Begin

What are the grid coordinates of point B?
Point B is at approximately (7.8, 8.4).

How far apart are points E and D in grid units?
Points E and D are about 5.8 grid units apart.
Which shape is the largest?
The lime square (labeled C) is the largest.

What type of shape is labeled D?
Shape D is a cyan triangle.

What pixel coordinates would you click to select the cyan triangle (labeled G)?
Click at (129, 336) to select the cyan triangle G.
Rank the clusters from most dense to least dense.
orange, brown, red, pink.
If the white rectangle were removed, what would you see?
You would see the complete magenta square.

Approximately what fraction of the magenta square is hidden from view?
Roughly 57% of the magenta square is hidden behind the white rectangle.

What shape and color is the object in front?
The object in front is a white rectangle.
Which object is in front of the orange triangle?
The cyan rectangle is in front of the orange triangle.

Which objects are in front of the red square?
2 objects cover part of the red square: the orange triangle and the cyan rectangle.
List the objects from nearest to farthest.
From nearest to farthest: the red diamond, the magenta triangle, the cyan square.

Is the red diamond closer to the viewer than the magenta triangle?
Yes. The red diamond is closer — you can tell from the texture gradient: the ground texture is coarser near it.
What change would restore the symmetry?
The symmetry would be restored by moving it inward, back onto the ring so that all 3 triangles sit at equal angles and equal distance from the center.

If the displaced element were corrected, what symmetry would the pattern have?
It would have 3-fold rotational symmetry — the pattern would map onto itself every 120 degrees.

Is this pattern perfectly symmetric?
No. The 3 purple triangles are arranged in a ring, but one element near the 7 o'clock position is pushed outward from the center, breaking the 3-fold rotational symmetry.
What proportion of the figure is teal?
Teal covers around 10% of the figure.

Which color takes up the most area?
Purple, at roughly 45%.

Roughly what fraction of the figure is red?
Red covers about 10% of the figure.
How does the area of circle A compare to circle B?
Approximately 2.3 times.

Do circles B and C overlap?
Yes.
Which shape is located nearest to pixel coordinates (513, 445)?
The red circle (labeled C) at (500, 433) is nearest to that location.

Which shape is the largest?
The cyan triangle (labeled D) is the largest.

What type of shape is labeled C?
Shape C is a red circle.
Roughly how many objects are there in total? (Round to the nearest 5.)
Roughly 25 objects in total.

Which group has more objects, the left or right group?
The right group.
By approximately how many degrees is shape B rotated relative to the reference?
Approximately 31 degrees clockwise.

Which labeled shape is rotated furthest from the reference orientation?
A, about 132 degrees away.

End
Begin

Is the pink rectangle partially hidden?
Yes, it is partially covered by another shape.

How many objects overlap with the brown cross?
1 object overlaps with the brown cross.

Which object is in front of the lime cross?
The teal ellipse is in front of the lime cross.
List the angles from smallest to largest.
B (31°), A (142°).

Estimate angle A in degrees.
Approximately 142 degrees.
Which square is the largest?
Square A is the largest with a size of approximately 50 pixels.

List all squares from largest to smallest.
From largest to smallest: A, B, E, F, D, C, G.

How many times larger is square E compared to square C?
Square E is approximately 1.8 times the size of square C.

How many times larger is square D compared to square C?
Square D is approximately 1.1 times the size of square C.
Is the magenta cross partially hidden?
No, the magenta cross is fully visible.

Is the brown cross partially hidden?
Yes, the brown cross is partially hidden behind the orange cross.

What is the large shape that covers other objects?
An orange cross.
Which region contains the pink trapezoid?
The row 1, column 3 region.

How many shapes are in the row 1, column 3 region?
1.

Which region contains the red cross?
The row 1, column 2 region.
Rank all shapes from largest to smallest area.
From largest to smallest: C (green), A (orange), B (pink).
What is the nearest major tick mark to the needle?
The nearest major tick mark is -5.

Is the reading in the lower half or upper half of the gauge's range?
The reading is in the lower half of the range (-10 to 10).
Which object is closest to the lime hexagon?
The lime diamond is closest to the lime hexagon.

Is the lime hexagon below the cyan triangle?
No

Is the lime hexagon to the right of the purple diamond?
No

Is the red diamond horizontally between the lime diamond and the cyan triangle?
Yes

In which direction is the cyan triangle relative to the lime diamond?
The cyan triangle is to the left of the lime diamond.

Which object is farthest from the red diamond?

End
Begin

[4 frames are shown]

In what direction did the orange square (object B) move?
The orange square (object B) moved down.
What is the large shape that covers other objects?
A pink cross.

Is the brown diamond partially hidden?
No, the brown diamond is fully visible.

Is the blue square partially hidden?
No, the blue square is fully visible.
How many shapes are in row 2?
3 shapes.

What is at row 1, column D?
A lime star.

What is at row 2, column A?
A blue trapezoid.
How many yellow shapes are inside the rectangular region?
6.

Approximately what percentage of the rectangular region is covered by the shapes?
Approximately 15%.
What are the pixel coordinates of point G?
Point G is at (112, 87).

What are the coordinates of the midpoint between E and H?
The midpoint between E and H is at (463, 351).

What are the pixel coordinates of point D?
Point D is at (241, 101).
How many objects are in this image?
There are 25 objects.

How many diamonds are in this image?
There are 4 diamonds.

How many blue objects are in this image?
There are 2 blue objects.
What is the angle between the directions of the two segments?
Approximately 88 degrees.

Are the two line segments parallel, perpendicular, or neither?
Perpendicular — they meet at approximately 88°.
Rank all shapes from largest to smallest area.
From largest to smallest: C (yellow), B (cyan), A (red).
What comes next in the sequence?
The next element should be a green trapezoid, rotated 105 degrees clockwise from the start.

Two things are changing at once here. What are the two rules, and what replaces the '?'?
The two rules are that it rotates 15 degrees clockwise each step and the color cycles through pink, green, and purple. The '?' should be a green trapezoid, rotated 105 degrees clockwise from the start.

End

**Short task:** In the listing above, locate the line with "What is the nearest" and the line with "Which object is farthest", then extract exactly those lines and every line between them, and nothing more.

**Result of the exercise:**
What is the nearest major tick mark to the needle?
The nearest major tick mark is -5.

Is the reading in the lower half or upper half of the gauge's range?
The reading is in the lower half of the range (-10 to 10).
Which object is closest to the lime hexagon?
The lime diamond is closest to the lime hexagon.

Is the lime hexagon below the cyan triangle?
No

Is the lime hexagon to the right of the purple diamond?
No

Is the red diamond horizontally between the lime diamond and the cyan triangle?
Yes

In which direction is the cyan triangle relative to the lime diamond?
The cyan triangle is to the left of the lime diamond.

Which object is farthest from the red diamond?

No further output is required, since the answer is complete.